Set the listing down again in full, word for word, with the pictures left out.
··· Data shown ···
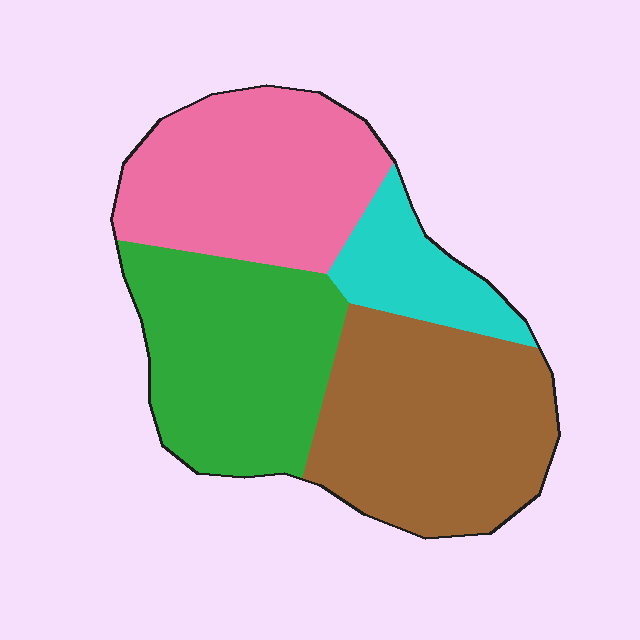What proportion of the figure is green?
Green covers 29% of the figure.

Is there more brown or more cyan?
Brown.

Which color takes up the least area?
Cyan, at roughly 10%.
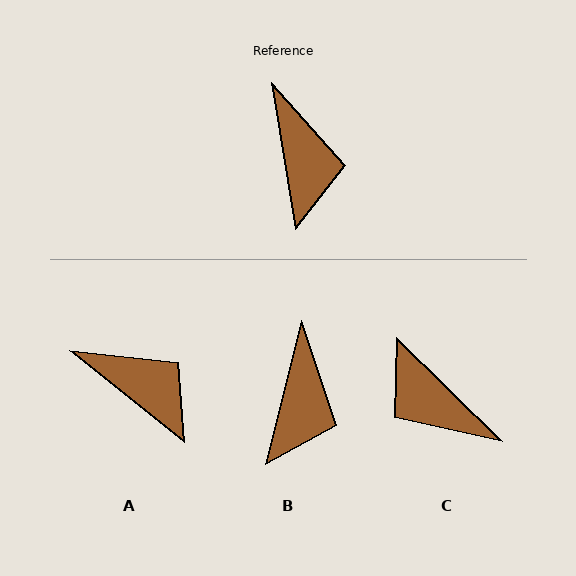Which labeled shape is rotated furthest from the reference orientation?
C, about 144 degrees away.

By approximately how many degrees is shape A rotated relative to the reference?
Approximately 42 degrees counter-clockwise.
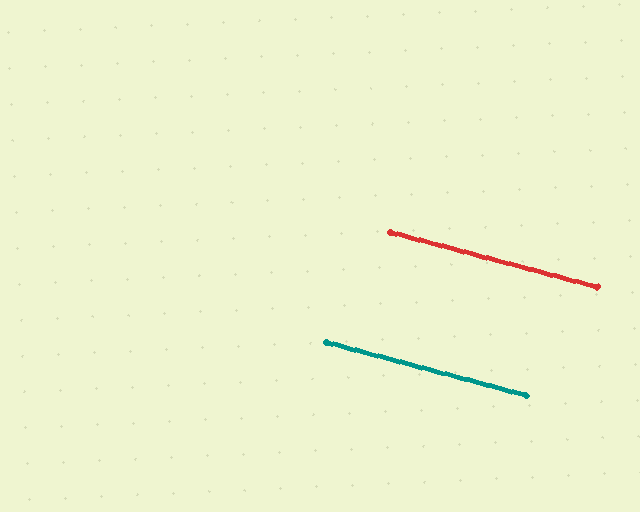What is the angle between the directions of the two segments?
Approximately 0 degrees.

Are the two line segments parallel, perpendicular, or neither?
Parallel — their directions differ by only 0.2°.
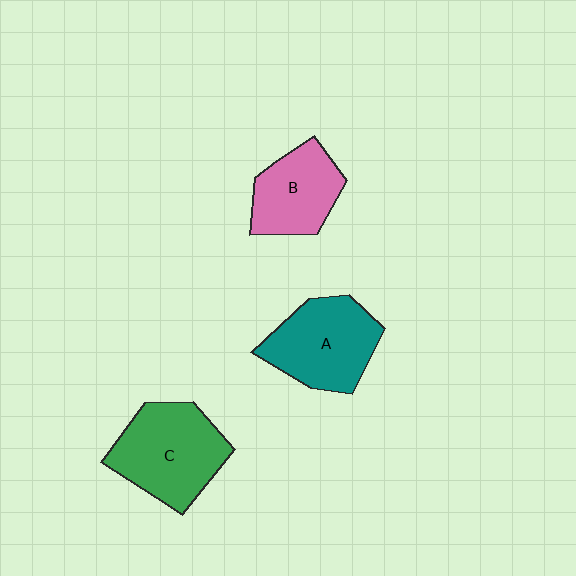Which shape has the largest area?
Shape C (green).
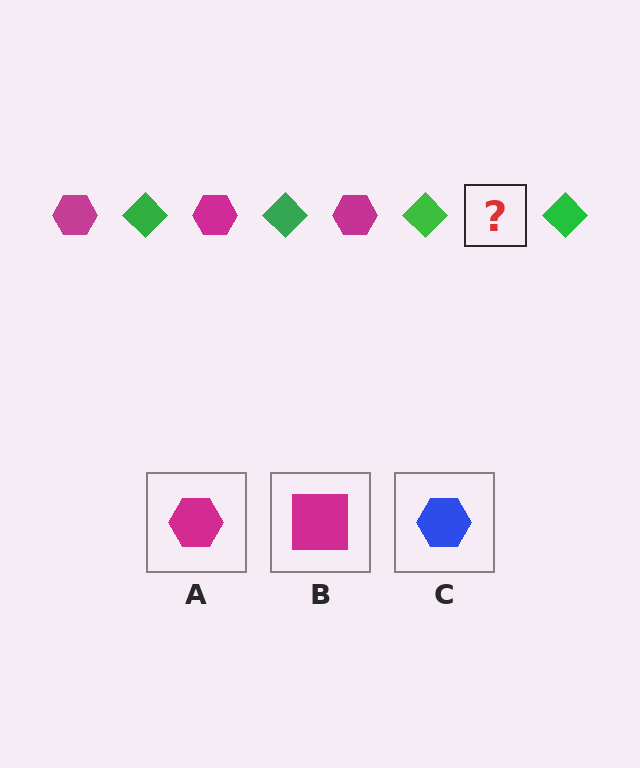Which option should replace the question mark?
Option A.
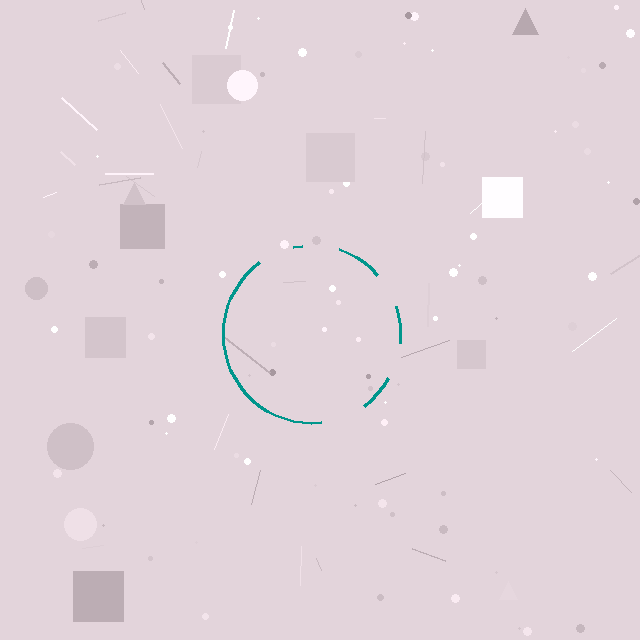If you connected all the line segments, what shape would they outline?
They would outline a circle.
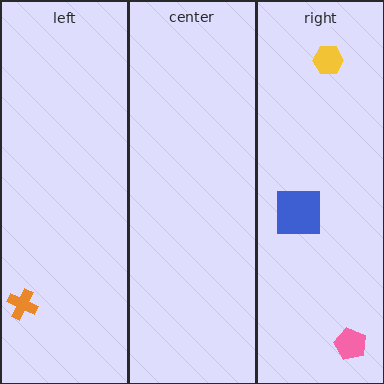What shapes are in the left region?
The orange cross.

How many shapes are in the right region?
3.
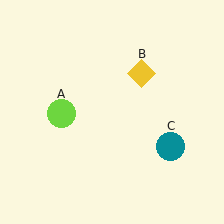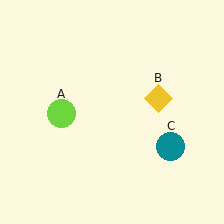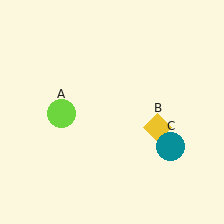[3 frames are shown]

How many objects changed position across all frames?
1 object changed position: yellow diamond (object B).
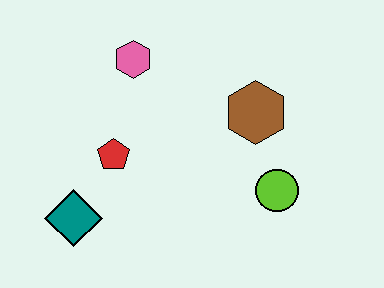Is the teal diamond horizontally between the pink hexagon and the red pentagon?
No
···
» **Output of the task**:
What proportion of the figure is green?
Green covers 29% of the figure.

Is there more brown or more cyan?
Brown.

Which color takes up the least area?
Cyan, at roughly 10%.
Which labeled shape is rotated furthest from the reference orientation?
C, about 144 degrees away.

By approximately how many degrees is shape A rotated relative to the reference?
Approximately 42 degrees counter-clockwise.
What is the angle between the directions of the two segments?
Approximately 0 degrees.

Are the two line segments parallel, perpendicular, or neither?
Parallel — their directions differ by only 0.2°.
Which shape has the largest area?
Shape C (green).
Which option should replace the question mark?
Option A.
If you connected all the line segments, what shape would they outline?
They would outline a circle.
What shapes are in the left region?
The orange cross.

How many shapes are in the right region?
3.
[3 frames are shown]

How many objects changed position across all frames?
1 object changed position: yellow diamond (object B).
Is the teal diamond horizontally between the pink hexagon and the red pentagon?
No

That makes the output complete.